> _EXERCISE OBJECTIVE_: Repeat every record below exactly, leaving out the pictures.
*-*-*
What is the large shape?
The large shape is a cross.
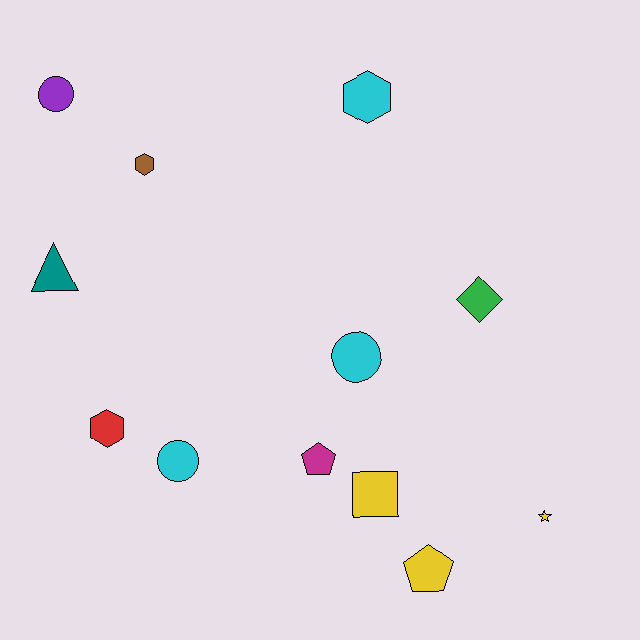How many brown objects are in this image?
There is 1 brown object.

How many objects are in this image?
There are 12 objects.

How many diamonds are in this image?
There is 1 diamond.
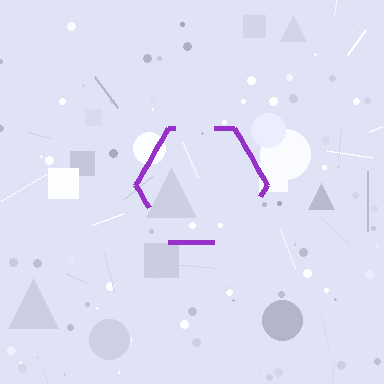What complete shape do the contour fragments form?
The contour fragments form a hexagon.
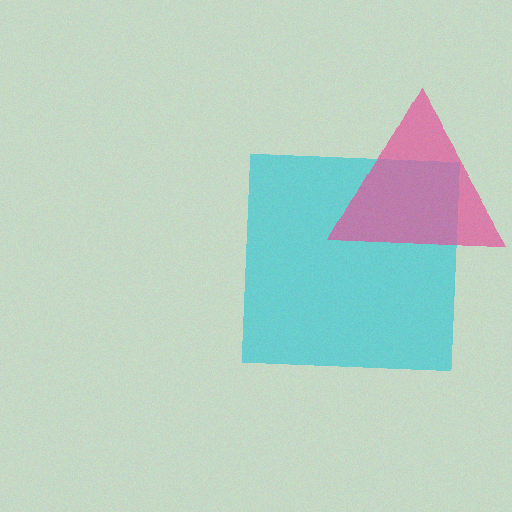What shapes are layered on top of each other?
The layered shapes are: a cyan square, a pink triangle.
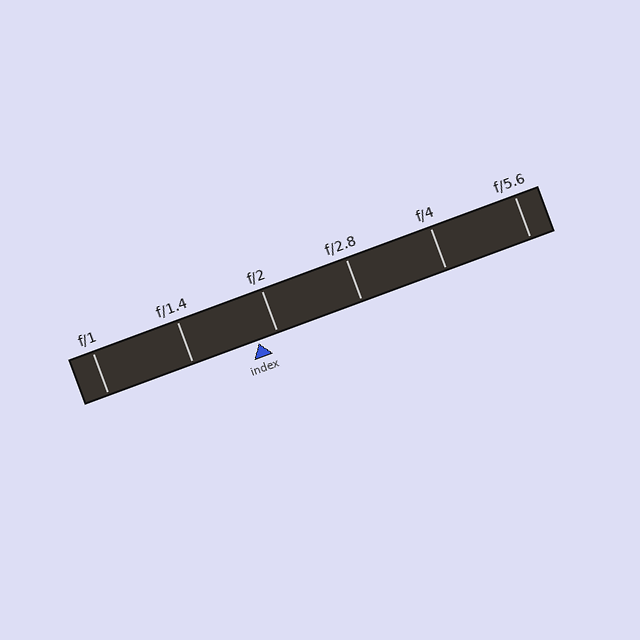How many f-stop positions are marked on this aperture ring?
There are 6 f-stop positions marked.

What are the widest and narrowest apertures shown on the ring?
The widest aperture shown is f/1 and the narrowest is f/5.6.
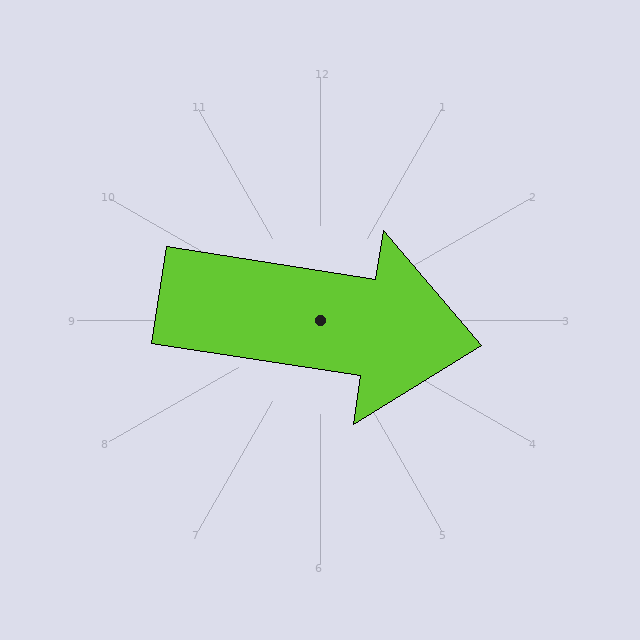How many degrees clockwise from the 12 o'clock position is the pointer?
Approximately 99 degrees.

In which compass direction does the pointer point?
East.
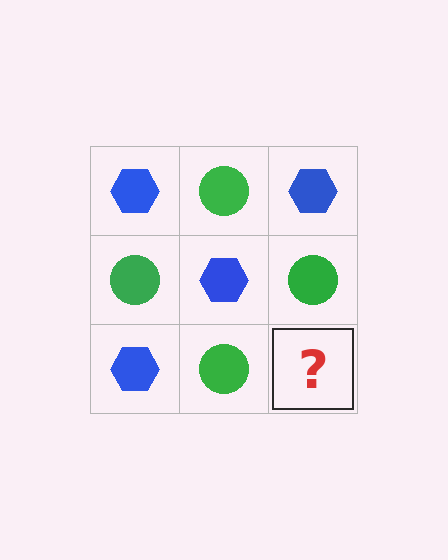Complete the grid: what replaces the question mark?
The question mark should be replaced with a blue hexagon.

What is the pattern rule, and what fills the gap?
The rule is that it alternates blue hexagon and green circle in a checkerboard pattern. The gap should be filled with a blue hexagon.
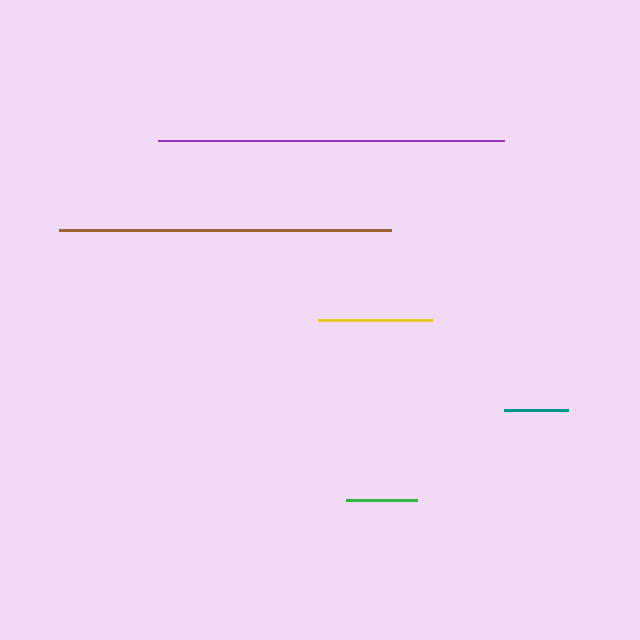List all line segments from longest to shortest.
From longest to shortest: purple and brown (about equal), yellow, green, teal.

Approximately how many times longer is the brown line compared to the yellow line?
The brown line is approximately 2.9 times the length of the yellow line.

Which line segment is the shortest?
The teal line is the shortest at approximately 64 pixels.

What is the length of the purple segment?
The purple segment is approximately 346 pixels long.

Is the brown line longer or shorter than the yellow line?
The brown line is longer than the yellow line.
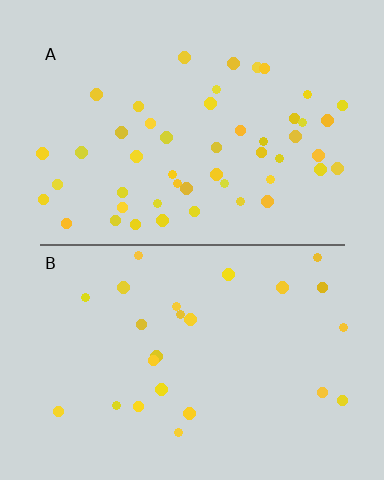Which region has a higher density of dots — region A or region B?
A (the top).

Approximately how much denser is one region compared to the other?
Approximately 2.0× — region A over region B.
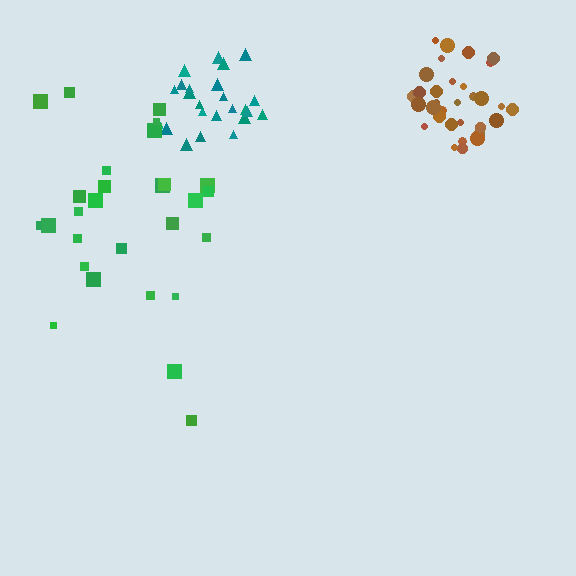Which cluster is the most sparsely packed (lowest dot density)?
Green.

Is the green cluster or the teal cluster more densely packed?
Teal.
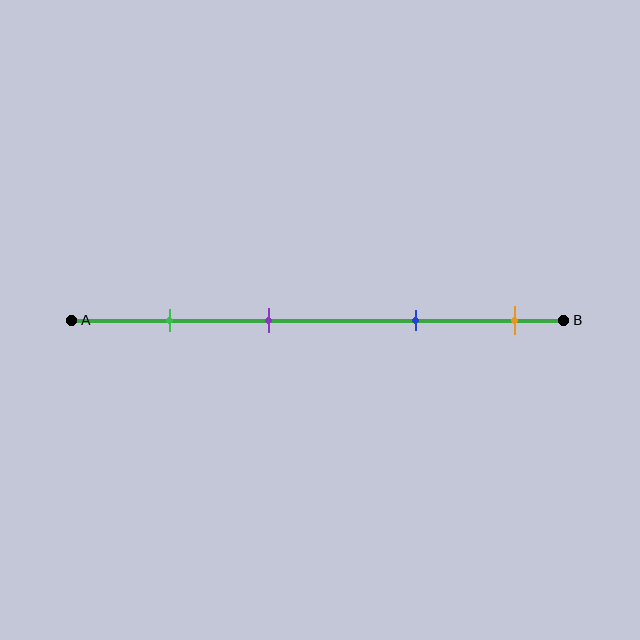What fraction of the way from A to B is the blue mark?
The blue mark is approximately 70% (0.7) of the way from A to B.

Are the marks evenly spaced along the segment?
No, the marks are not evenly spaced.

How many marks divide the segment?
There are 4 marks dividing the segment.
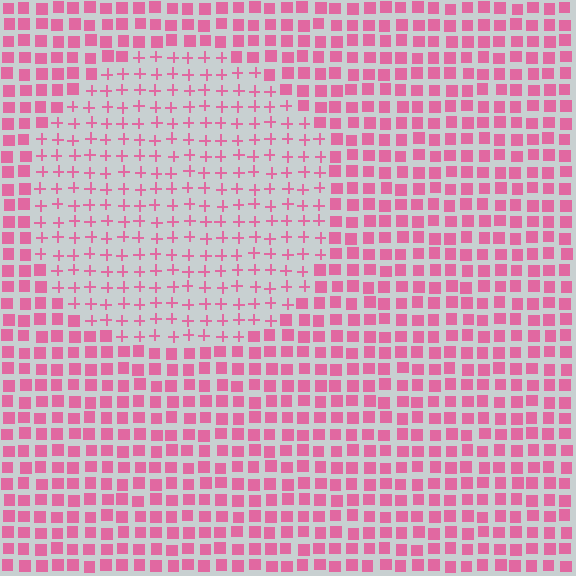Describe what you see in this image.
The image is filled with small pink elements arranged in a uniform grid. A circle-shaped region contains plus signs, while the surrounding area contains squares. The boundary is defined purely by the change in element shape.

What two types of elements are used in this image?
The image uses plus signs inside the circle region and squares outside it.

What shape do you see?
I see a circle.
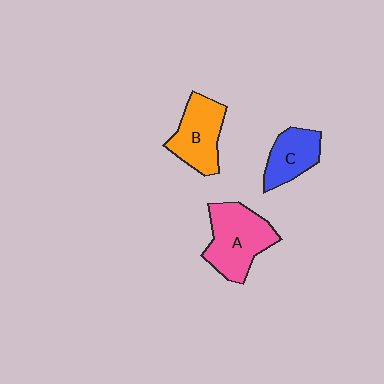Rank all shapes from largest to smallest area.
From largest to smallest: A (pink), B (orange), C (blue).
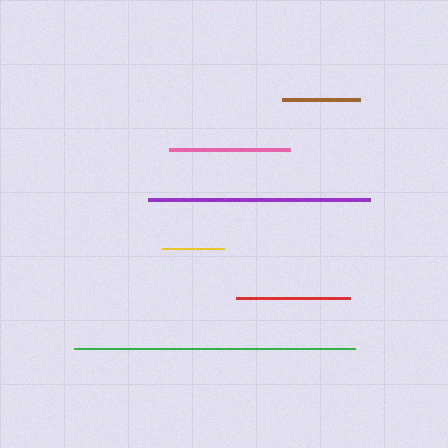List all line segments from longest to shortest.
From longest to shortest: green, purple, pink and red (about equal), brown, yellow.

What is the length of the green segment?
The green segment is approximately 282 pixels long.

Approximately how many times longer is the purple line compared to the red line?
The purple line is approximately 2.0 times the length of the red line.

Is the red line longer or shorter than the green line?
The green line is longer than the red line.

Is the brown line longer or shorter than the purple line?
The purple line is longer than the brown line.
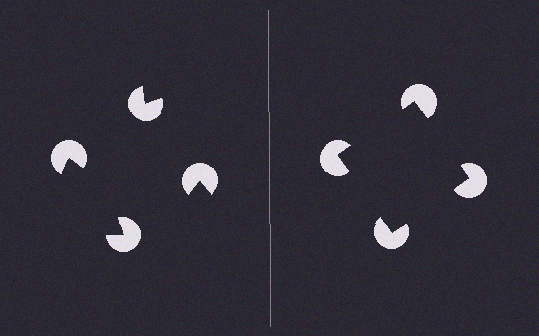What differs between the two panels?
The pac-man discs are positioned identically on both sides; only the wedge orientations differ. On the right they align to a square; on the left they are misaligned.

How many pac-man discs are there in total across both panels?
8 — 4 on each side.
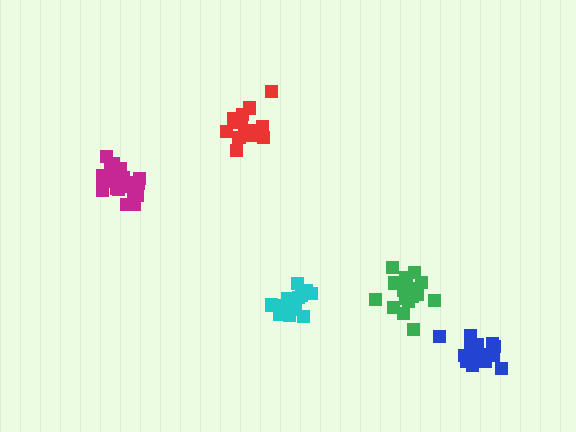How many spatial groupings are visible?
There are 5 spatial groupings.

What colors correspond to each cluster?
The clusters are colored: green, red, cyan, blue, magenta.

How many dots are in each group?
Group 1: 17 dots, Group 2: 14 dots, Group 3: 15 dots, Group 4: 17 dots, Group 5: 19 dots (82 total).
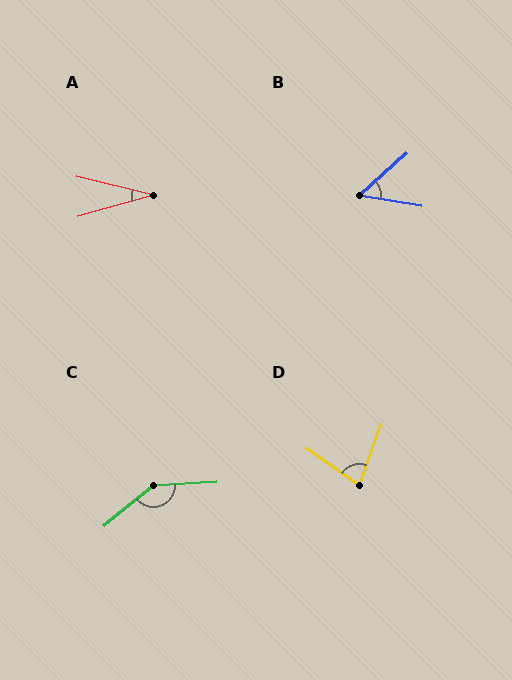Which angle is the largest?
C, at approximately 144 degrees.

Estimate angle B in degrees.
Approximately 51 degrees.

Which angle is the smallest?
A, at approximately 29 degrees.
*-*-*
> _SOLUTION FOR THIS EXERCISE_:
What is the large shape?
The large shape is a cross.
How many brown objects are in this image?
There is 1 brown object.

How many objects are in this image?
There are 12 objects.

How many diamonds are in this image?
There is 1 diamond.
What complete shape do the contour fragments form?
The contour fragments form a hexagon.
What shapes are layered on top of each other?
The layered shapes are: a cyan square, a pink triangle.
How many f-stop positions are marked on this aperture ring?
There are 6 f-stop positions marked.

What are the widest and narrowest apertures shown on the ring?
The widest aperture shown is f/1 and the narrowest is f/5.6.
How many degrees clockwise from the 12 o'clock position is the pointer?
Approximately 99 degrees.

In which compass direction does the pointer point?
East.
Complete the grid: what replaces the question mark?
The question mark should be replaced with a blue hexagon.

What is the pattern rule, and what fills the gap?
The rule is that it alternates blue hexagon and green circle in a checkerboard pattern. The gap should be filled with a blue hexagon.
List all line segments from longest to shortest.
From longest to shortest: purple and brown (about equal), yellow, green, teal.

Approximately how many times longer is the brown line compared to the yellow line?
The brown line is approximately 2.9 times the length of the yellow line.

Which line segment is the shortest?
The teal line is the shortest at approximately 64 pixels.

What is the length of the purple segment?
The purple segment is approximately 346 pixels long.

Is the brown line longer or shorter than the yellow line?
The brown line is longer than the yellow line.
Which region has a higher density of dots — region A or region B?
A (the top).

Approximately how much denser is one region compared to the other?
Approximately 2.0× — region A over region B.
Which cluster is the most sparsely packed (lowest dot density)?
Green.

Is the green cluster or the teal cluster more densely packed?
Teal.
What fraction of the way from A to B is the blue mark?
The blue mark is approximately 70% (0.7) of the way from A to B.

Are the marks evenly spaced along the segment?
No, the marks are not evenly spaced.

How many marks divide the segment?
There are 4 marks dividing the segment.
Describe what you see in this image.
The image is filled with small pink elements arranged in a uniform grid. A circle-shaped region contains plus signs, while the surrounding area contains squares. The boundary is defined purely by the change in element shape.

What two types of elements are used in this image?
The image uses plus signs inside the circle region and squares outside it.

What shape do you see?
I see a circle.
Rank all shapes from largest to smallest area.
From largest to smallest: A (pink), B (orange), C (blue).
List all line segments from longest to shortest.
From longest to shortest: green, purple, pink and red (about equal), brown, yellow.

What is the length of the green segment?
The green segment is approximately 282 pixels long.

Approximately how many times longer is the purple line compared to the red line?
The purple line is approximately 2.0 times the length of the red line.

Is the red line longer or shorter than the green line?
The green line is longer than the red line.

Is the brown line longer or shorter than the purple line?
The purple line is longer than the brown line.
What differs between the two panels?
The pac-man discs are positioned identically on both sides; only the wedge orientations differ. On the right they align to a square; on the left they are misaligned.

How many pac-man discs are there in total across both panels?
8 — 4 on each side.
How many spatial groupings are visible?
There are 5 spatial groupings.

What colors correspond to each cluster?
The clusters are colored: green, red, cyan, blue, magenta.

How many dots are in each group?
Group 1: 17 dots, Group 2: 14 dots, Group 3: 15 dots, Group 4: 17 dots, Group 5: 19 dots (82 total).
Which angle is the largest?
C, at approximately 144 degrees.

Estimate angle B in degrees.
Approximately 51 degrees.

Which angle is the smallest?
A, at approximately 29 degrees.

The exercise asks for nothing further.